◆ Stated exercise:
Return each line of the data below exactly, omitting any pictures.

◆ Task material:
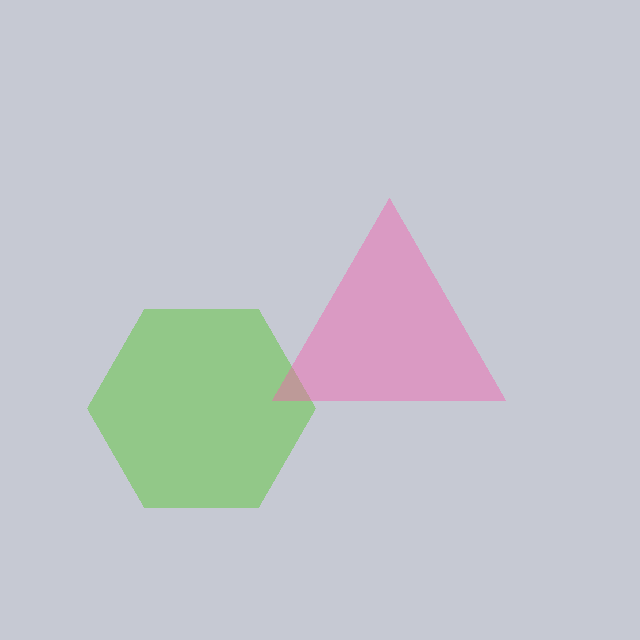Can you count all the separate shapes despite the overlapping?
Yes, there are 2 separate shapes.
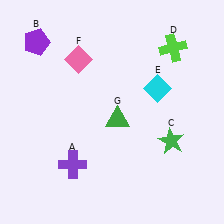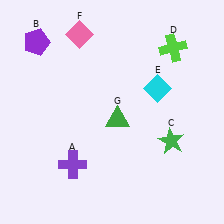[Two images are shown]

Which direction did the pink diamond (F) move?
The pink diamond (F) moved up.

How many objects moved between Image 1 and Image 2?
1 object moved between the two images.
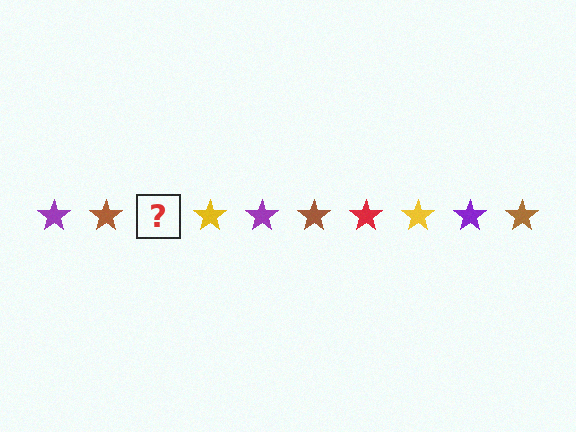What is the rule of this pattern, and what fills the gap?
The rule is that the pattern cycles through purple, brown, red, yellow stars. The gap should be filled with a red star.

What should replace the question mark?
The question mark should be replaced with a red star.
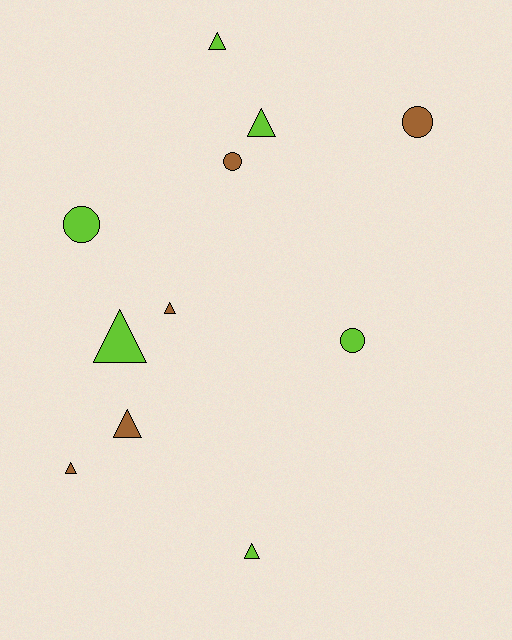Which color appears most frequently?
Lime, with 6 objects.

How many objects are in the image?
There are 11 objects.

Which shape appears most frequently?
Triangle, with 7 objects.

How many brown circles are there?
There are 2 brown circles.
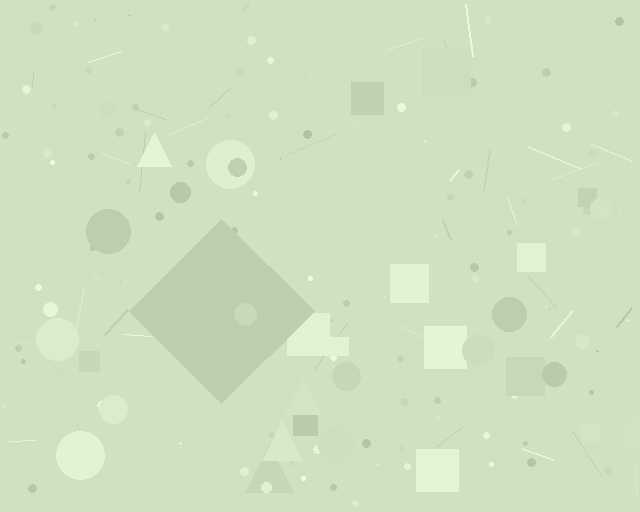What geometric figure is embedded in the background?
A diamond is embedded in the background.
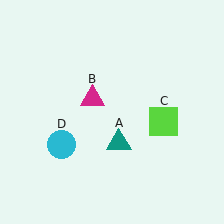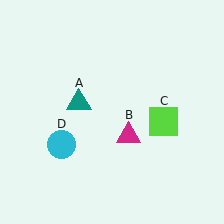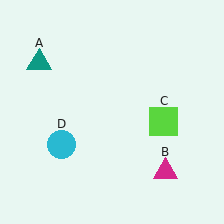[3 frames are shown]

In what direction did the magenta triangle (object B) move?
The magenta triangle (object B) moved down and to the right.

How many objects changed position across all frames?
2 objects changed position: teal triangle (object A), magenta triangle (object B).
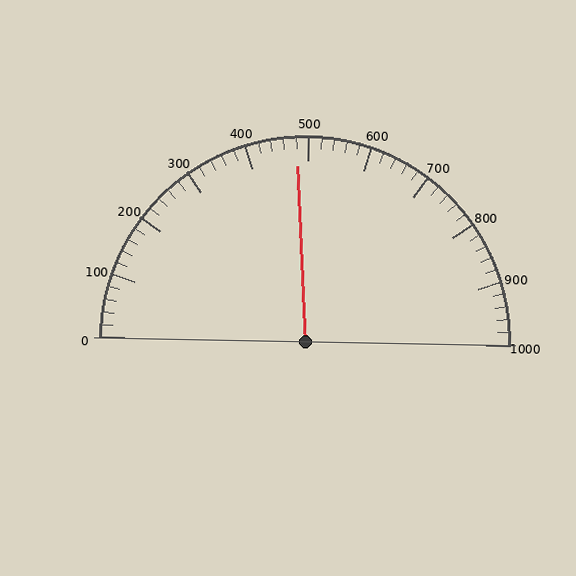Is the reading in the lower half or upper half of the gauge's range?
The reading is in the lower half of the range (0 to 1000).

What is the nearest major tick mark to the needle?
The nearest major tick mark is 500.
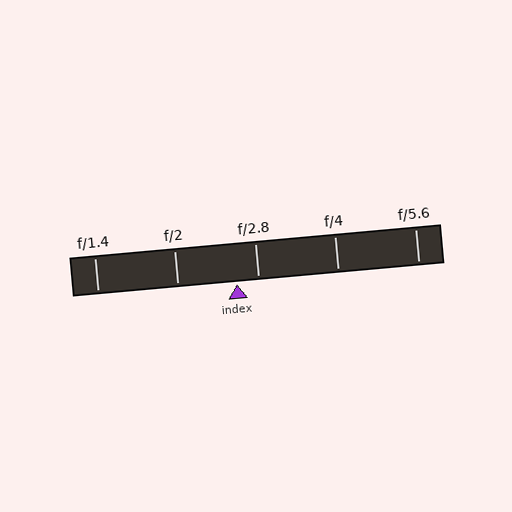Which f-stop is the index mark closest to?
The index mark is closest to f/2.8.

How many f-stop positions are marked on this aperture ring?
There are 5 f-stop positions marked.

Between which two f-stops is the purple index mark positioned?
The index mark is between f/2 and f/2.8.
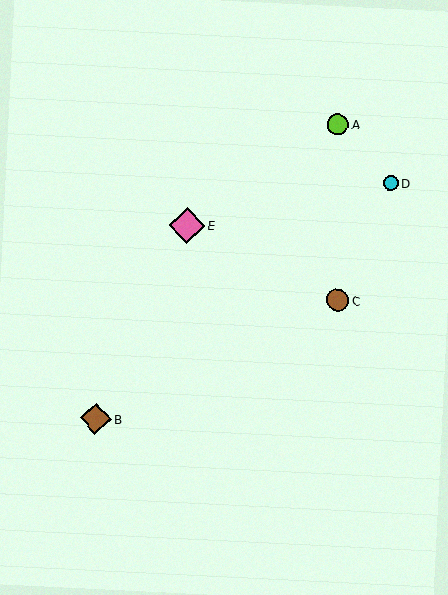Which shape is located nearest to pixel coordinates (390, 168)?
The cyan circle (labeled D) at (391, 183) is nearest to that location.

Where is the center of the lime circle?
The center of the lime circle is at (338, 125).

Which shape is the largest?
The pink diamond (labeled E) is the largest.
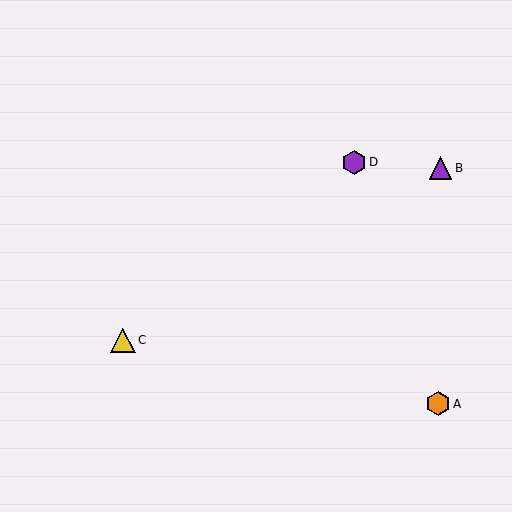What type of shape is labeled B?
Shape B is a purple triangle.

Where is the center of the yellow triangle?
The center of the yellow triangle is at (123, 340).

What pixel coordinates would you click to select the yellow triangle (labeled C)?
Click at (123, 340) to select the yellow triangle C.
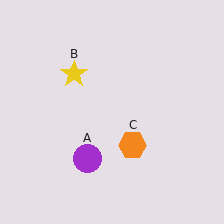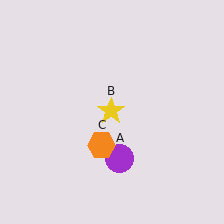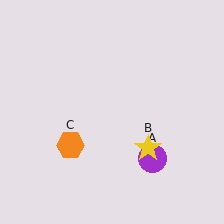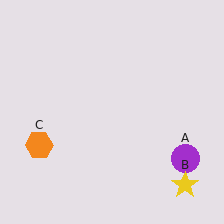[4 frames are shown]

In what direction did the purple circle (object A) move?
The purple circle (object A) moved right.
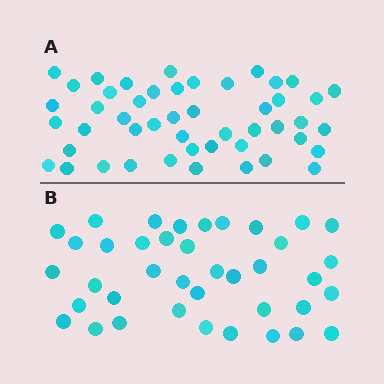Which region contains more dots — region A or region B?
Region A (the top region) has more dots.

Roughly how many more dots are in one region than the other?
Region A has roughly 8 or so more dots than region B.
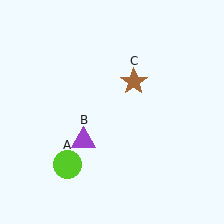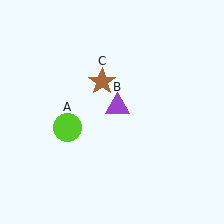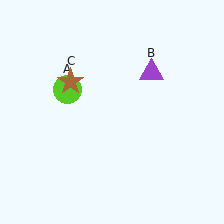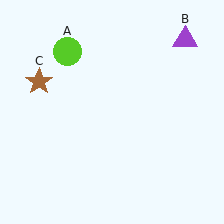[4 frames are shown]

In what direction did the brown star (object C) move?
The brown star (object C) moved left.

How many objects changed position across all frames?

◆ Solution below:
Can you count all the separate shapes despite the overlapping?
Yes, there are 2 separate shapes.
[Two images are shown]

Which direction did the pink diamond (F) move?
The pink diamond (F) moved up.

How many objects moved between Image 1 and Image 2?
1 object moved between the two images.
What is the rule of this pattern, and what fills the gap?
The rule is that the pattern cycles through purple, brown, red, yellow stars. The gap should be filled with a red star.

What should replace the question mark?
The question mark should be replaced with a red star.
Which color appears most frequently?
Lime, with 6 objects.

How many objects are in the image?
There are 11 objects.

Which shape appears most frequently?
Triangle, with 7 objects.

How many brown circles are there?
There are 2 brown circles.
What geometric figure is embedded in the background?
A diamond is embedded in the background.
[3 frames are shown]

In what direction did the magenta triangle (object B) move?
The magenta triangle (object B) moved down and to the right.

How many objects changed position across all frames?
2 objects changed position: teal triangle (object A), magenta triangle (object B).
Is the reading in the lower half or upper half of the gauge's range?
The reading is in the lower half of the range (0 to 1000).

What is the nearest major tick mark to the needle?
The nearest major tick mark is 500.
Which f-stop is the index mark closest to?
The index mark is closest to f/2.8.

How many f-stop positions are marked on this aperture ring?
There are 5 f-stop positions marked.

Between which two f-stops is the purple index mark positioned?
The index mark is between f/2 and f/2.8.
Which shape is located nearest to pixel coordinates (390, 168)?
The cyan circle (labeled D) at (391, 183) is nearest to that location.

Where is the center of the lime circle?
The center of the lime circle is at (338, 125).

Which shape is the largest?
The pink diamond (labeled E) is the largest.
What type of shape is labeled B?
Shape B is a purple triangle.

Where is the center of the yellow triangle?
The center of the yellow triangle is at (123, 340).

What pixel coordinates would you click to select the yellow triangle (labeled C)?
Click at (123, 340) to select the yellow triangle C.
[4 frames are shown]

In what direction did the purple circle (object A) move?
The purple circle (object A) moved right.
Which region contains more dots — region A or region B?
Region A (the top region) has more dots.

Roughly how many more dots are in one region than the other?
Region A has roughly 8 or so more dots than region B.
[4 frames are shown]

In what direction did the brown star (object C) move?
The brown star (object C) moved left.

How many objects changed position across all frames?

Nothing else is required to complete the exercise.